WRITTEN INSTRUCTION:
Give the listing again exactly, omitting its images.
::::::
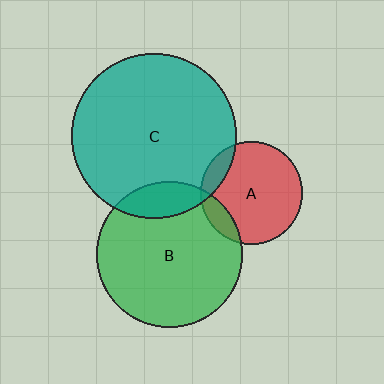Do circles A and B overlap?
Yes.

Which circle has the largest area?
Circle C (teal).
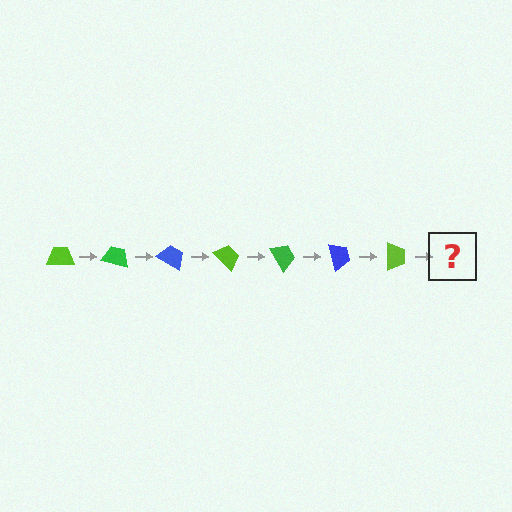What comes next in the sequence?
The next element should be a green trapezoid, rotated 105 degrees clockwise from the start.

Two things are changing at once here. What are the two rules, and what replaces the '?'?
The two rules are that it rotates 15 degrees clockwise each step and the color cycles through lime, green, and blue. The '?' should be a green trapezoid, rotated 105 degrees clockwise from the start.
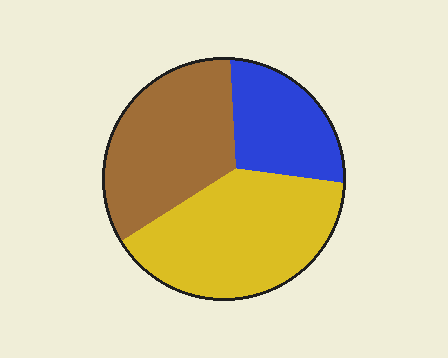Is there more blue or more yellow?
Yellow.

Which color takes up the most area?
Yellow, at roughly 45%.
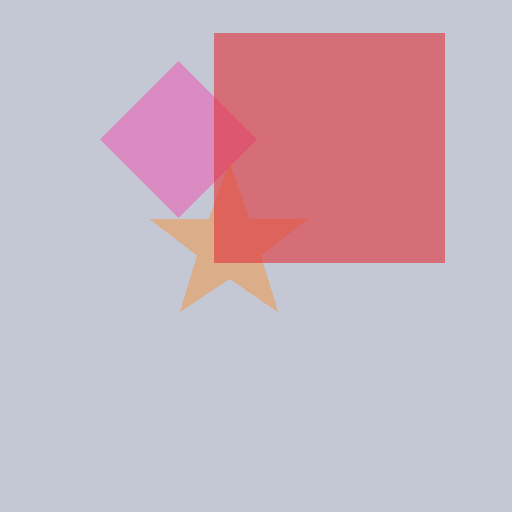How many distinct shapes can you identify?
There are 3 distinct shapes: a pink diamond, an orange star, a red square.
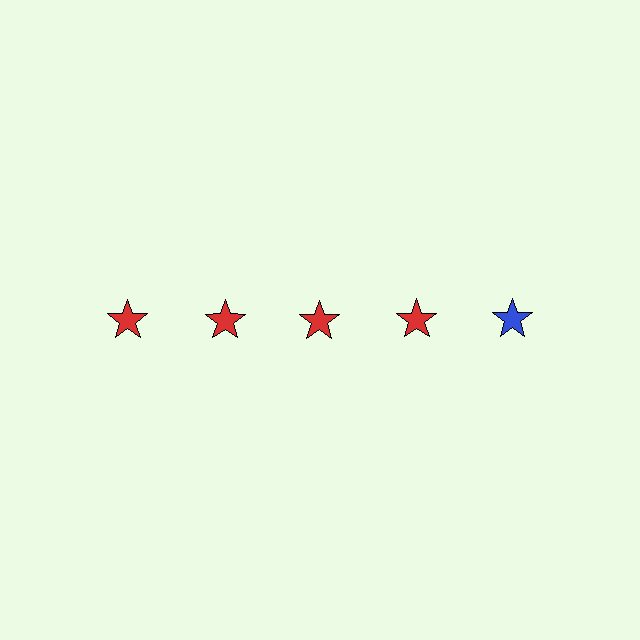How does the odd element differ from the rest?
It has a different color: blue instead of red.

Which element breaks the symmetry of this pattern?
The blue star in the top row, rightmost column breaks the symmetry. All other shapes are red stars.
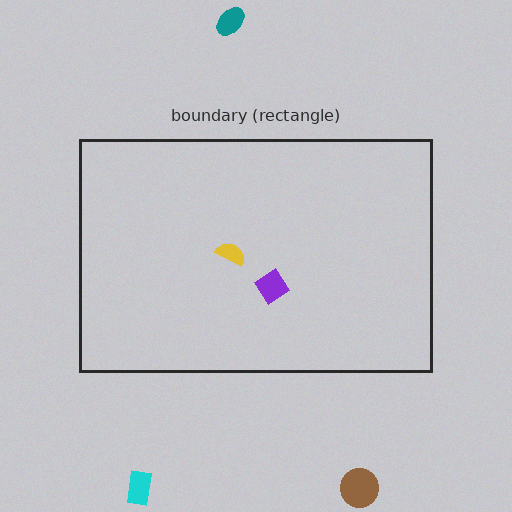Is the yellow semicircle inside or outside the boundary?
Inside.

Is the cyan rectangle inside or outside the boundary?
Outside.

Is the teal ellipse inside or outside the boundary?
Outside.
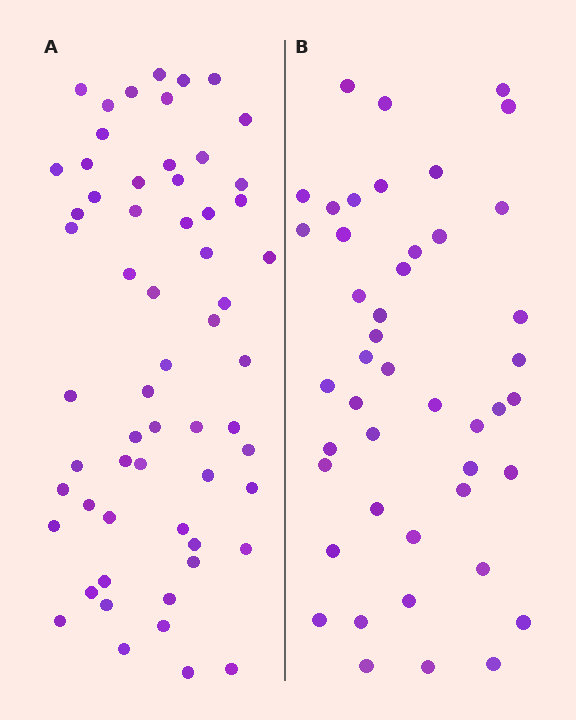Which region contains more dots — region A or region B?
Region A (the left region) has more dots.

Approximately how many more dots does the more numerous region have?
Region A has approximately 15 more dots than region B.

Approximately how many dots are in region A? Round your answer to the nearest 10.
About 60 dots.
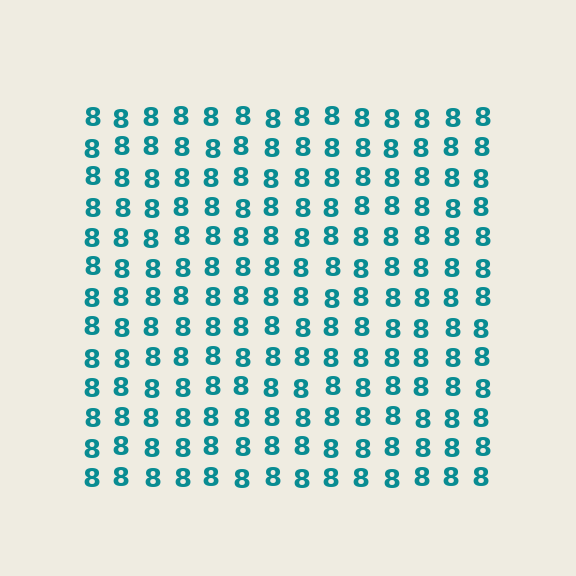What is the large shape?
The large shape is a square.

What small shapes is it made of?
It is made of small digit 8's.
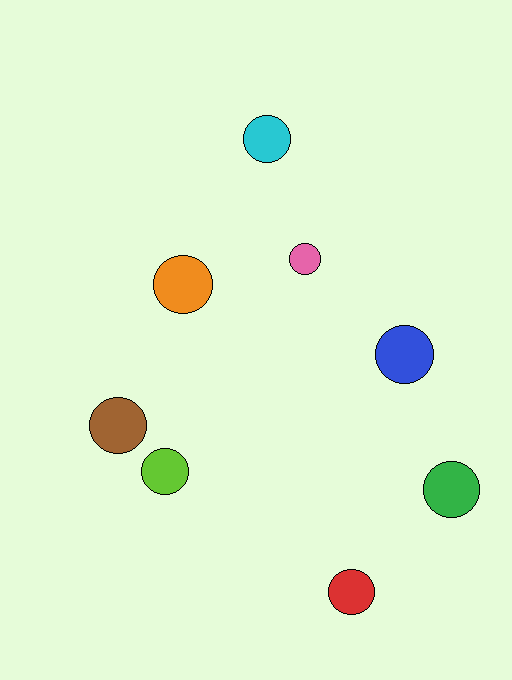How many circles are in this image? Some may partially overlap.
There are 8 circles.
::::::
WRITTEN ANSWER:
Do circles A and B overlap?
Yes.

Which circle has the largest area?
Circle C (teal).
What comes next in the sequence?
The next element should be a green trapezoid, rotated 105 degrees clockwise from the start.

Two things are changing at once here. What are the two rules, and what replaces the '?'?
The two rules are that it rotates 15 degrees clockwise each step and the color cycles through lime, green, and blue. The '?' should be a green trapezoid, rotated 105 degrees clockwise from the start.
Is there more blue or more yellow?
Yellow.

Which color takes up the most area?
Yellow, at roughly 45%.
How many distinct shapes can you identify?
There are 3 distinct shapes: a pink diamond, an orange star, a red square.
How does the odd element differ from the rest?
It has a different color: blue instead of red.

Which element breaks the symmetry of this pattern?
The blue star in the top row, rightmost column breaks the symmetry. All other shapes are red stars.
Is the yellow semicircle inside or outside the boundary?
Inside.

Is the cyan rectangle inside or outside the boundary?
Outside.

Is the teal ellipse inside or outside the boundary?
Outside.
Which region contains more dots — region A or region B?
Region A (the left region) has more dots.

Approximately how many more dots does the more numerous region have?
Region A has approximately 15 more dots than region B.

Approximately how many dots are in region A? Round your answer to the nearest 10.
About 60 dots.
What is the large shape?
The large shape is a square.

What small shapes is it made of?
It is made of small digit 8's.
How many circles are in this image? Some may partially overlap.
There are 8 circles.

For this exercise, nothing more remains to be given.